Some records:
=-=-=-=-=

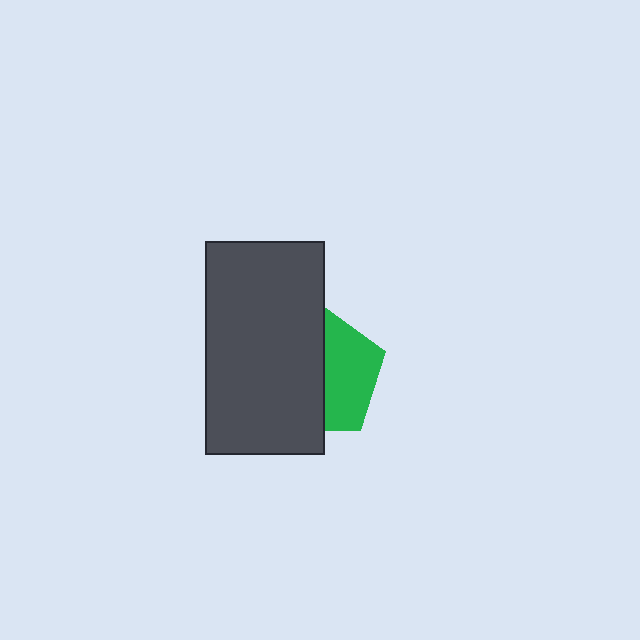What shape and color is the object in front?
The object in front is a dark gray rectangle.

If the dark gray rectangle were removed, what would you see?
You would see the complete green pentagon.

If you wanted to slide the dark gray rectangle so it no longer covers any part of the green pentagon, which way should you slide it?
Slide it left — that is the most direct way to separate the two shapes.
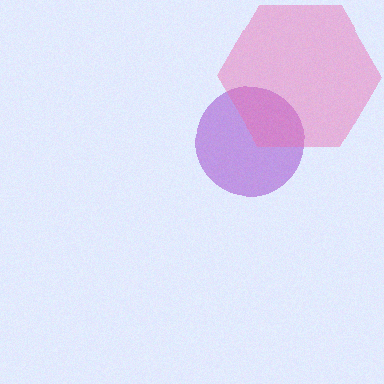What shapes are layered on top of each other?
The layered shapes are: a purple circle, a pink hexagon.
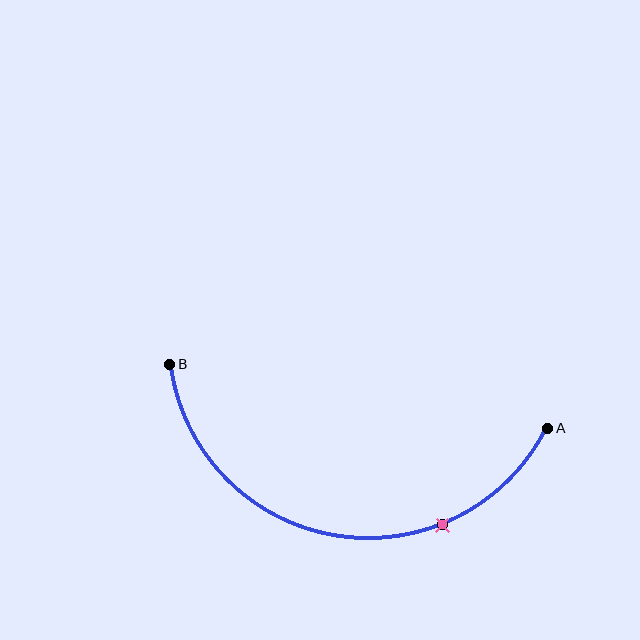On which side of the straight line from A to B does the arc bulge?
The arc bulges below the straight line connecting A and B.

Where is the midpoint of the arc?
The arc midpoint is the point on the curve farthest from the straight line joining A and B. It sits below that line.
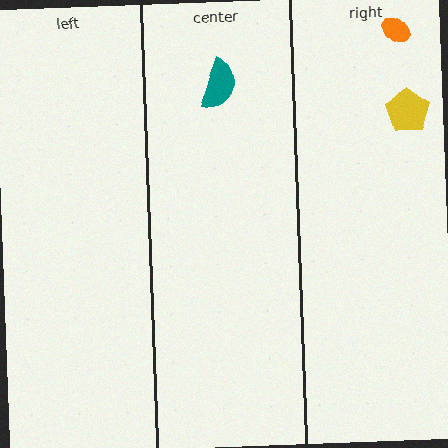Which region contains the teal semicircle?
The center region.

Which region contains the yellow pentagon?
The right region.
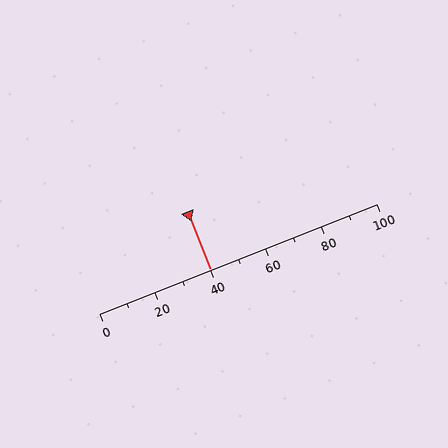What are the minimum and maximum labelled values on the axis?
The axis runs from 0 to 100.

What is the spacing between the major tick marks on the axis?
The major ticks are spaced 20 apart.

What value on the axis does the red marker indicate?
The marker indicates approximately 40.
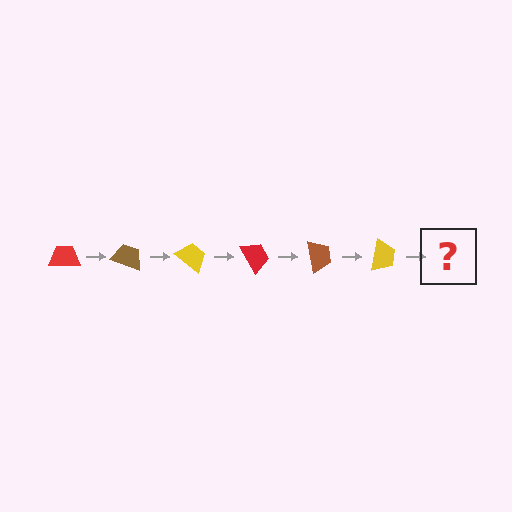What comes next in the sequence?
The next element should be a red trapezoid, rotated 120 degrees clockwise from the start.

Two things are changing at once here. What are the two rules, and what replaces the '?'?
The two rules are that it rotates 20 degrees clockwise each step and the color cycles through red, brown, and yellow. The '?' should be a red trapezoid, rotated 120 degrees clockwise from the start.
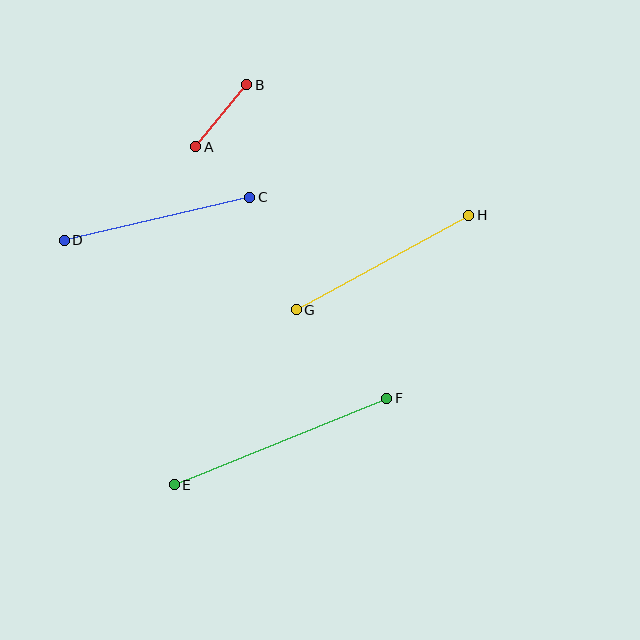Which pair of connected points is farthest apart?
Points E and F are farthest apart.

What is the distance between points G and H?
The distance is approximately 196 pixels.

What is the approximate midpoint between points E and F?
The midpoint is at approximately (281, 441) pixels.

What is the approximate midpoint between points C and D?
The midpoint is at approximately (157, 219) pixels.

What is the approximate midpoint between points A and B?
The midpoint is at approximately (221, 116) pixels.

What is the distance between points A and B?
The distance is approximately 80 pixels.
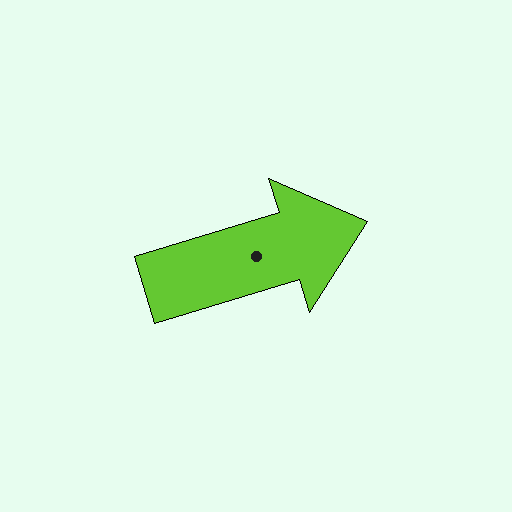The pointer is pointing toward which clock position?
Roughly 2 o'clock.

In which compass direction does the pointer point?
East.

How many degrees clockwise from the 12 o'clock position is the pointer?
Approximately 73 degrees.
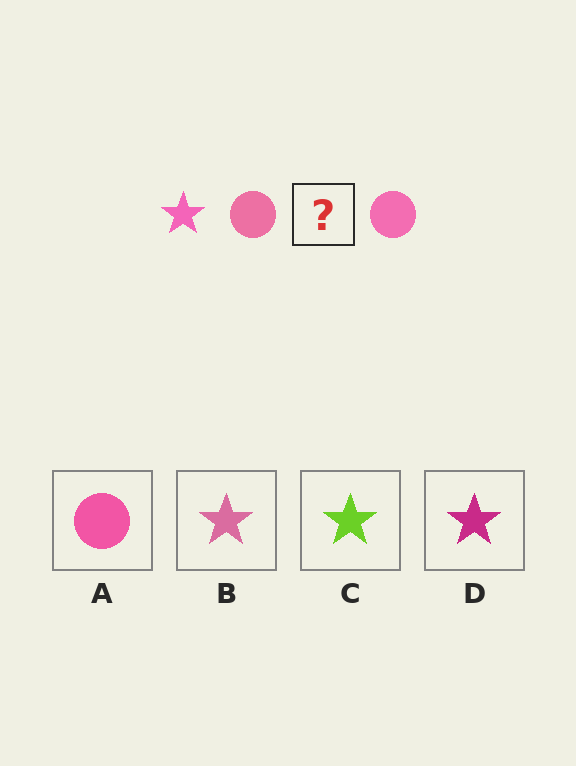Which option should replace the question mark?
Option B.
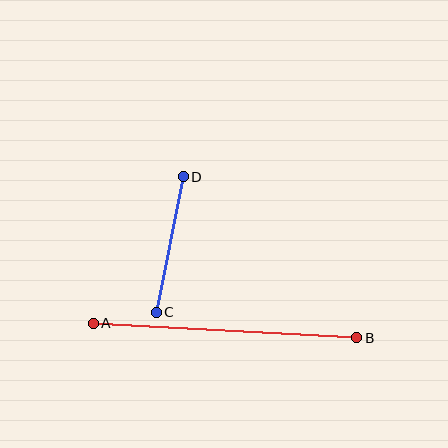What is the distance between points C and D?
The distance is approximately 138 pixels.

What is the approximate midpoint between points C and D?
The midpoint is at approximately (170, 245) pixels.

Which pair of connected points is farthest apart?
Points A and B are farthest apart.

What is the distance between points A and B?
The distance is approximately 264 pixels.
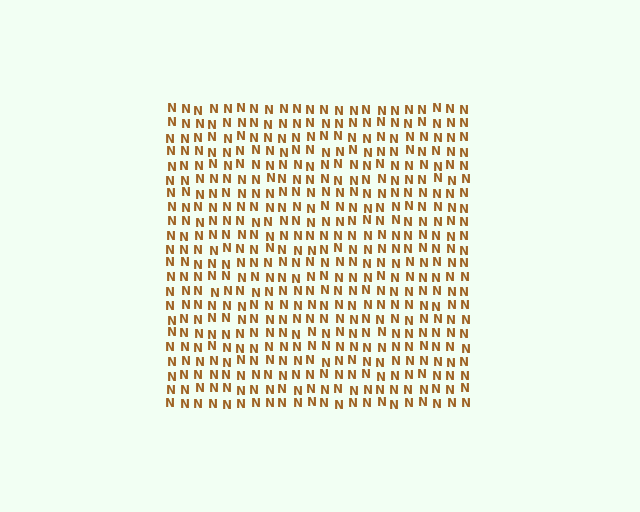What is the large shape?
The large shape is a square.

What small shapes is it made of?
It is made of small letter N's.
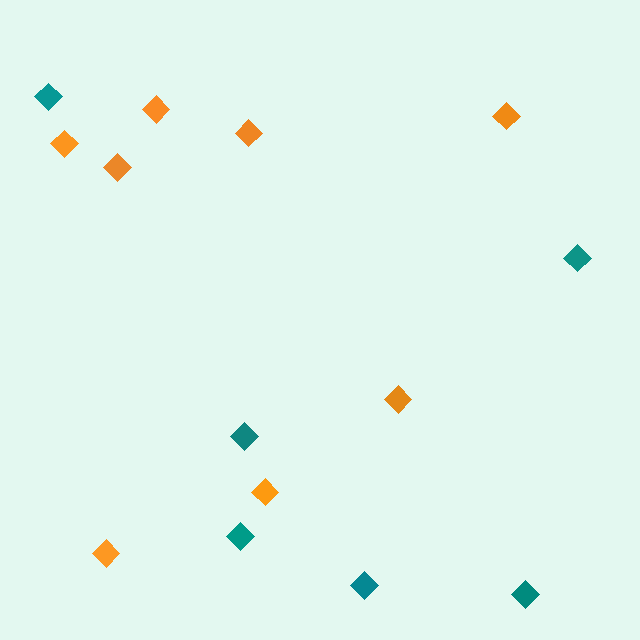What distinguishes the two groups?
There are 2 groups: one group of orange diamonds (8) and one group of teal diamonds (6).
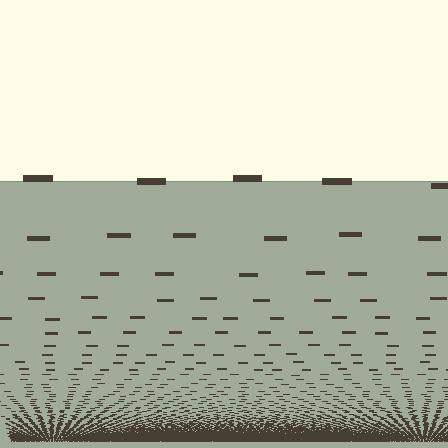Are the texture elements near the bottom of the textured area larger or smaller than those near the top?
Smaller. The gradient is inverted — elements near the bottom are smaller and denser.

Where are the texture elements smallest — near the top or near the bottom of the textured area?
Near the bottom.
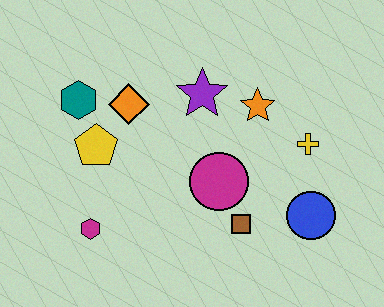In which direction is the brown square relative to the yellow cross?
The brown square is below the yellow cross.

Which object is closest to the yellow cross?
The orange star is closest to the yellow cross.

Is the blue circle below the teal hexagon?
Yes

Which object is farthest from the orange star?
The magenta hexagon is farthest from the orange star.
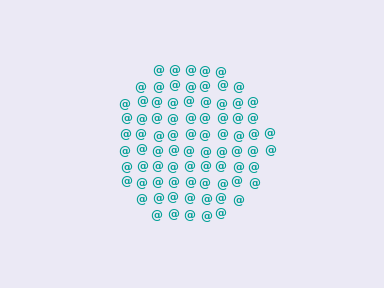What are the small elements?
The small elements are at signs.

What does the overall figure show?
The overall figure shows a circle.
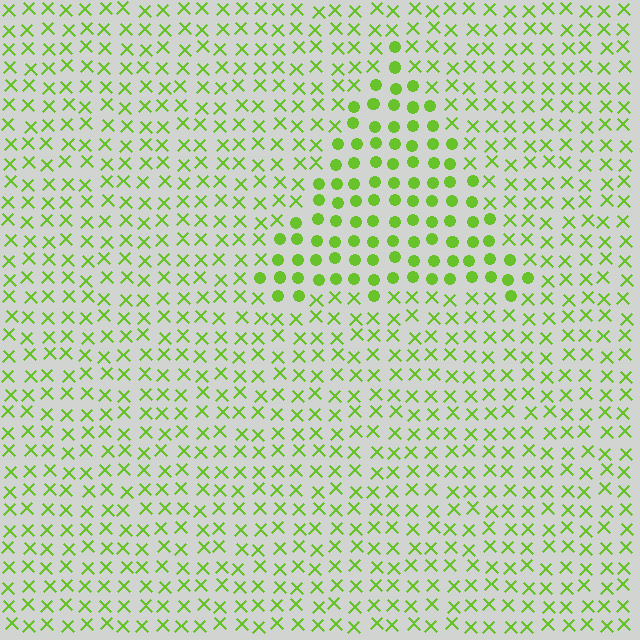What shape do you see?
I see a triangle.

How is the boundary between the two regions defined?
The boundary is defined by a change in element shape: circles inside vs. X marks outside. All elements share the same color and spacing.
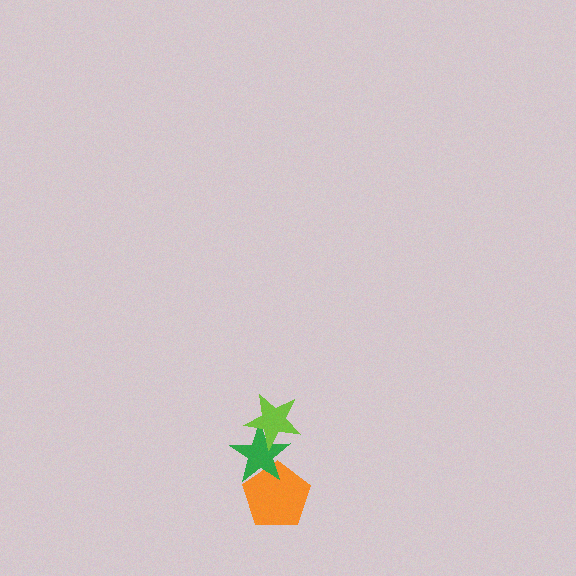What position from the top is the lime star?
The lime star is 1st from the top.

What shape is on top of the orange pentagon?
The green star is on top of the orange pentagon.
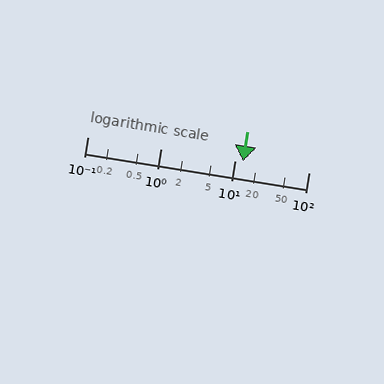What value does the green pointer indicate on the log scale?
The pointer indicates approximately 13.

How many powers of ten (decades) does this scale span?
The scale spans 3 decades, from 0.1 to 100.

=-=-=-=-=

Write out the records above once more, word for word, with no pictures.

What shape and color is the object in front?
The object in front is a dark gray rectangle.

If the dark gray rectangle were removed, what would you see?
You would see the complete green pentagon.

If you wanted to slide the dark gray rectangle so it no longer covers any part of the green pentagon, which way should you slide it?
Slide it left — that is the most direct way to separate the two shapes.
What shapes are layered on top of each other?
The layered shapes are: a purple circle, a pink hexagon.
On which side of the straight line from A to B does the arc bulge?
The arc bulges below the straight line connecting A and B.

Where is the midpoint of the arc?
The arc midpoint is the point on the curve farthest from the straight line joining A and B. It sits below that line.
Which region contains the teal semicircle?
The center region.

Which region contains the yellow pentagon?
The right region.
What are the minimum and maximum labelled values on the axis?
The axis runs from 0 to 100.

What is the spacing between the major tick marks on the axis?
The major ticks are spaced 20 apart.

What value on the axis does the red marker indicate?
The marker indicates approximately 40.
What comes next in the sequence?
The next element should be a red trapezoid, rotated 120 degrees clockwise from the start.

Two things are changing at once here. What are the two rules, and what replaces the '?'?
The two rules are that it rotates 20 degrees clockwise each step and the color cycles through red, brown, and yellow. The '?' should be a red trapezoid, rotated 120 degrees clockwise from the start.
Which pair of connected points is farthest apart?
Points E and F are farthest apart.

What is the distance between points G and H?
The distance is approximately 196 pixels.

What is the approximate midpoint between points E and F?
The midpoint is at approximately (281, 441) pixels.

What is the approximate midpoint between points C and D?
The midpoint is at approximately (157, 219) pixels.

What is the approximate midpoint between points A and B?
The midpoint is at approximately (221, 116) pixels.

What is the distance between points A and B?
The distance is approximately 80 pixels.
The pointer is pointing toward which clock position?
Roughly 2 o'clock.

In which compass direction does the pointer point?
East.

How many degrees clockwise from the 12 o'clock position is the pointer?
Approximately 73 degrees.
Which option should replace the question mark?
Option B.
What is the distance between points C and D?
The distance is approximately 138 pixels.

What is the approximate midpoint between points C and D?
The midpoint is at approximately (170, 245) pixels.

Which pair of connected points is farthest apart?
Points A and B are farthest apart.

What is the distance between points A and B?
The distance is approximately 264 pixels.
What is the large shape?
The large shape is a square.

What small shapes is it made of?
It is made of small letter N's.
What distinguishes the two groups?
There are 2 groups: one group of orange diamonds (8) and one group of teal diamonds (6).
Are the texture elements near the bottom of the textured area larger or smaller than those near the top?
Smaller. The gradient is inverted — elements near the bottom are smaller and denser.

Where are the texture elements smallest — near the top or near the bottom of the textured area?
Near the bottom.
In which direction is the brown square relative to the yellow cross?
The brown square is below the yellow cross.

Which object is closest to the yellow cross?
The orange star is closest to the yellow cross.

Is the blue circle below the teal hexagon?
Yes

Which object is farthest from the orange star?
The magenta hexagon is farthest from the orange star.
What are the small elements?
The small elements are at signs.

What does the overall figure show?
The overall figure shows a circle.
What shape do you see?
I see a triangle.

How is the boundary between the two regions defined?
The boundary is defined by a change in element shape: circles inside vs. X marks outside. All elements share the same color and spacing.
What position from the top is the lime star?
The lime star is 1st from the top.

What shape is on top of the orange pentagon?
The green star is on top of the orange pentagon.
What value does the green pointer indicate on the log scale?
The pointer indicates approximately 13.

How many powers of ten (decades) does this scale span?
The scale spans 3 decades, from 0.1 to 100.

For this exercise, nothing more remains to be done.